GOAL: Skip the images. Copy the records exactly as written.

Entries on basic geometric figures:
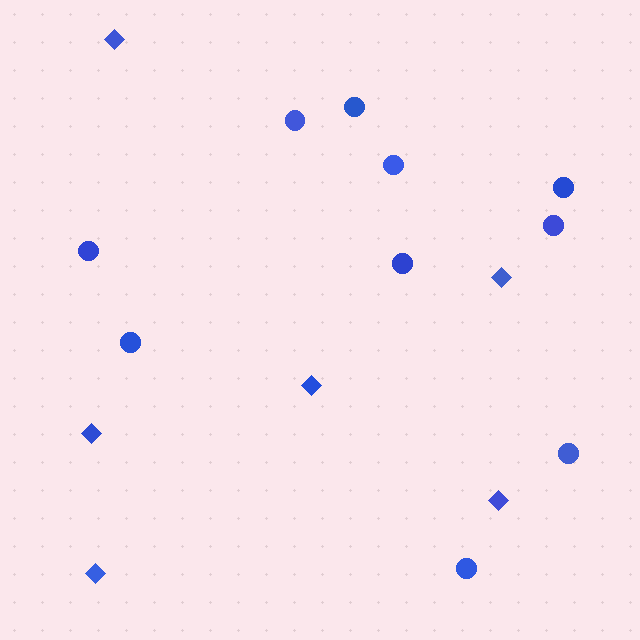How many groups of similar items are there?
There are 2 groups: one group of diamonds (6) and one group of circles (10).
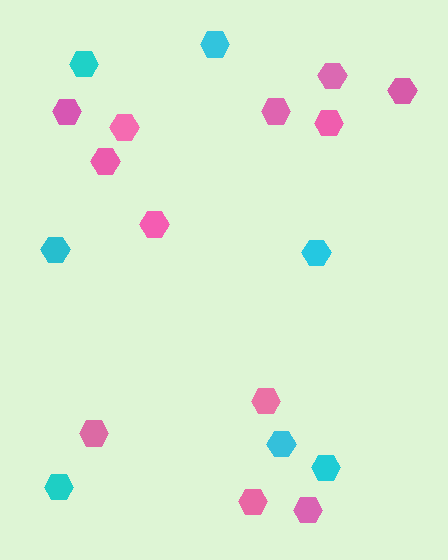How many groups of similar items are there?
There are 2 groups: one group of pink hexagons (12) and one group of cyan hexagons (7).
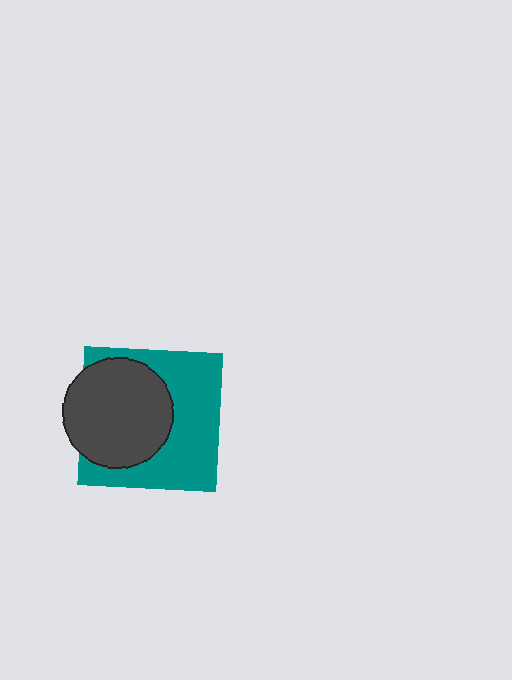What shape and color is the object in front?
The object in front is a dark gray circle.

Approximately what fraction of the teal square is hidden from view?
Roughly 46% of the teal square is hidden behind the dark gray circle.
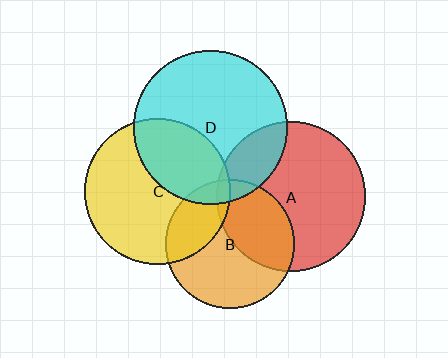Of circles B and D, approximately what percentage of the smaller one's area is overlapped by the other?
Approximately 10%.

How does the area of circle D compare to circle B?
Approximately 1.4 times.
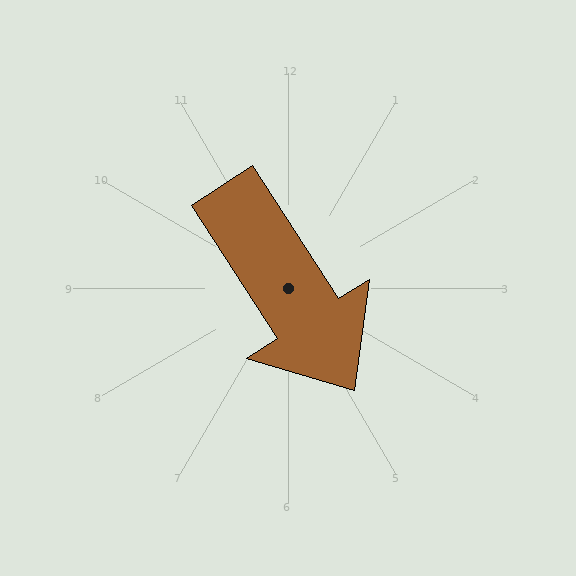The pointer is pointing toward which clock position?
Roughly 5 o'clock.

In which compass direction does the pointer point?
Southeast.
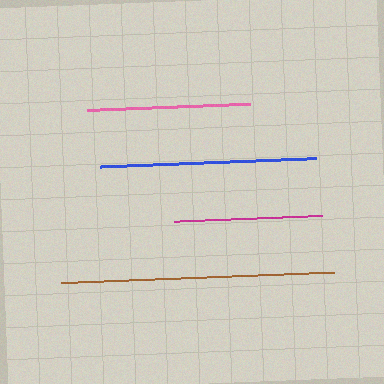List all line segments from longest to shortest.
From longest to shortest: brown, blue, pink, magenta.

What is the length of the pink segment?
The pink segment is approximately 163 pixels long.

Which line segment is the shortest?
The magenta line is the shortest at approximately 148 pixels.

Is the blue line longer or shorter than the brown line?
The brown line is longer than the blue line.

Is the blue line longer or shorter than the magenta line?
The blue line is longer than the magenta line.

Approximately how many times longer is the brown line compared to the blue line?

WRITTEN SOLUTION:
How many groups of similar items are there?
There are 2 groups: one group of diamonds (6) and one group of circles (10).
How many groups of similar items are there?
There are 2 groups: one group of pink hexagons (12) and one group of cyan hexagons (7).
What shape and color is the object in front?
The object in front is a dark gray circle.

Approximately what fraction of the teal square is hidden from view?
Roughly 46% of the teal square is hidden behind the dark gray circle.
Of circles B and D, approximately what percentage of the smaller one's area is overlapped by the other?
Approximately 10%.

How does the area of circle D compare to circle B?
Approximately 1.4 times.
The pointer is pointing toward which clock position?
Roughly 5 o'clock.

In which compass direction does the pointer point?
Southeast.
List all line segments from longest to shortest.
From longest to shortest: brown, blue, pink, magenta.

What is the length of the pink segment?
The pink segment is approximately 163 pixels long.

Which line segment is the shortest?
The magenta line is the shortest at approximately 148 pixels.

Is the blue line longer or shorter than the brown line?
The brown line is longer than the blue line.

Is the blue line longer or shorter than the magenta line?
The blue line is longer than the magenta line.

Approximately how many times longer is the brown line compared to the blue line?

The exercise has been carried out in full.